## Stored records
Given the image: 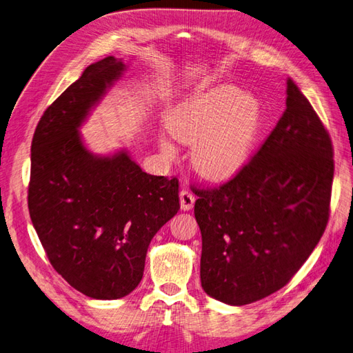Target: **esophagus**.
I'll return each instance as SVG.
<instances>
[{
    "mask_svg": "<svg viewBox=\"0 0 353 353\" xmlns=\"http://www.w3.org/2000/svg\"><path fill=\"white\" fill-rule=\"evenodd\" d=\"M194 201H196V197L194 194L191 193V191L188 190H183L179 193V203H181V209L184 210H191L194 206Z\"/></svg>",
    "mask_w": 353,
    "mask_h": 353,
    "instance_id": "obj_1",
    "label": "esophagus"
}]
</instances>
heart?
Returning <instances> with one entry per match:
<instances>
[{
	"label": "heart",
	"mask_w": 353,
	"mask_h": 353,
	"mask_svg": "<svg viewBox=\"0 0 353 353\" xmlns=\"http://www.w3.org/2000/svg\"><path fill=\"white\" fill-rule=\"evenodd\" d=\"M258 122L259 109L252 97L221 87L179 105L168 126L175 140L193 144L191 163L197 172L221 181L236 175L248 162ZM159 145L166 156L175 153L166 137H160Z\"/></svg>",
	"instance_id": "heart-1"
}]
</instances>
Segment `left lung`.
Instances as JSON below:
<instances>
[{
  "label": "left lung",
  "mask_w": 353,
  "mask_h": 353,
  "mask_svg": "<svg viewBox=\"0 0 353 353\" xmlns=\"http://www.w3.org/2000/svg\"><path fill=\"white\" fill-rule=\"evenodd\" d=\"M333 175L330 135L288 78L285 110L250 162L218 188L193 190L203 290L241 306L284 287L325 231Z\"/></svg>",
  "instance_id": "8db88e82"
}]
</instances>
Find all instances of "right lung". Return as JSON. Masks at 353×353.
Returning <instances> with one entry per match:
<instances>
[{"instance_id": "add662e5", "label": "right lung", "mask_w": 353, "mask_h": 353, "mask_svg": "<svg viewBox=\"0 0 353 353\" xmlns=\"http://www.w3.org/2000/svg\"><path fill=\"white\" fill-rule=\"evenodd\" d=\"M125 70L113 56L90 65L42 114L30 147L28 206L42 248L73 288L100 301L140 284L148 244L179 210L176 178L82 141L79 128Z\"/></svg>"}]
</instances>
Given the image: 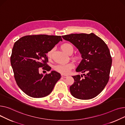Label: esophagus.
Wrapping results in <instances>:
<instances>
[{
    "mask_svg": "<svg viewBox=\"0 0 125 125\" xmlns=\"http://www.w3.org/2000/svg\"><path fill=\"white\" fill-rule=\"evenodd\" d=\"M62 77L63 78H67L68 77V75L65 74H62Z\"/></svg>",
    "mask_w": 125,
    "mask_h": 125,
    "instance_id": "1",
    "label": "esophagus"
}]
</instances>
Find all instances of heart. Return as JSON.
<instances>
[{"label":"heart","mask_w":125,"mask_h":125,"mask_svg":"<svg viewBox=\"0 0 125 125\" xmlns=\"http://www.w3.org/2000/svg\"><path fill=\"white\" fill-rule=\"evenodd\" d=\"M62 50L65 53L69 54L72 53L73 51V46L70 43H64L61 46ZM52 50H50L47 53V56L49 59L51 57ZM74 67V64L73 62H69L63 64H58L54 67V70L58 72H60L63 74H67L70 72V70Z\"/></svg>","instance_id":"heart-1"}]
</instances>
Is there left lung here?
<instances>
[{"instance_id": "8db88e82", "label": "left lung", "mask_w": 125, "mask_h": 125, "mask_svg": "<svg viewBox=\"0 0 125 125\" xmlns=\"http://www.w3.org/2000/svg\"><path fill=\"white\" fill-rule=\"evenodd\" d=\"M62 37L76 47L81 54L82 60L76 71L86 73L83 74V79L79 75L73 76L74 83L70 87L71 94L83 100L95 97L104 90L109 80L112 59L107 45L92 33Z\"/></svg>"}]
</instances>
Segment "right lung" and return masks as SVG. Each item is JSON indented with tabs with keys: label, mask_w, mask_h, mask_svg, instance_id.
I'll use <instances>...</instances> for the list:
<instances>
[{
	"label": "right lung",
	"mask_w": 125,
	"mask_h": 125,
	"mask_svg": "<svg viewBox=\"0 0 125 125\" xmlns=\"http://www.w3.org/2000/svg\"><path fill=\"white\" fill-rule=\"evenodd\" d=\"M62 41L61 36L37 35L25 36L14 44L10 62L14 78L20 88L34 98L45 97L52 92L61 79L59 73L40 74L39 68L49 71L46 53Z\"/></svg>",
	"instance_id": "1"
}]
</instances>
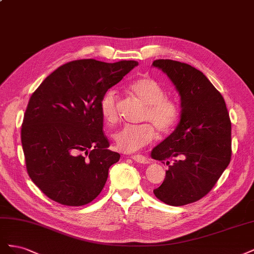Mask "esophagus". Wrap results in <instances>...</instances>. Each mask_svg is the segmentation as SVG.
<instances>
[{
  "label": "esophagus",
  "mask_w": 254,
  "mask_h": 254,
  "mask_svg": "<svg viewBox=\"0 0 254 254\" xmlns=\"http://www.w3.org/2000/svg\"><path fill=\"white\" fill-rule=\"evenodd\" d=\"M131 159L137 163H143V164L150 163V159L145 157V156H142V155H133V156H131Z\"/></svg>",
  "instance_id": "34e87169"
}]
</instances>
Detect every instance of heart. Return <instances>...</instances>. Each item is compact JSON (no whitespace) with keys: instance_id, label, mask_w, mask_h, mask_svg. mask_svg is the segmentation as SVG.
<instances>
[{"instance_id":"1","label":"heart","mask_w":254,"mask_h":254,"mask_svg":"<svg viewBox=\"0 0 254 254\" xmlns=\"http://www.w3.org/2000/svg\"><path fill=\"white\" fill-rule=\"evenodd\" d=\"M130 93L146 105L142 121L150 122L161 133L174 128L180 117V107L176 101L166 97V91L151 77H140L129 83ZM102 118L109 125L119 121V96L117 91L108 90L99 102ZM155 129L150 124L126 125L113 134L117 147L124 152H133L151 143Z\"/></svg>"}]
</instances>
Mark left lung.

## Given exercise
Reproduce the lines above verbatim, beginning at the line that contains "Detect every instance" and continuing through the last line.

## Final answer
Detect every instance of heart. Return <instances>...</instances>. Each item is compact JSON (no whitespace) with keys: instance_id, label, mask_w, mask_h, mask_svg. mask_svg is the segmentation as SVG.
<instances>
[{"instance_id":"1","label":"heart","mask_w":254,"mask_h":254,"mask_svg":"<svg viewBox=\"0 0 254 254\" xmlns=\"http://www.w3.org/2000/svg\"><path fill=\"white\" fill-rule=\"evenodd\" d=\"M130 93L146 105L142 121L150 122L161 133L174 128L180 117V107L176 101L166 97V91L151 77H140L129 83ZM102 118L109 125L119 121V96L117 91L108 90L99 102ZM155 129L150 124L126 125L113 134L117 147L124 152H133L151 143Z\"/></svg>"}]
</instances>
Mark left lung.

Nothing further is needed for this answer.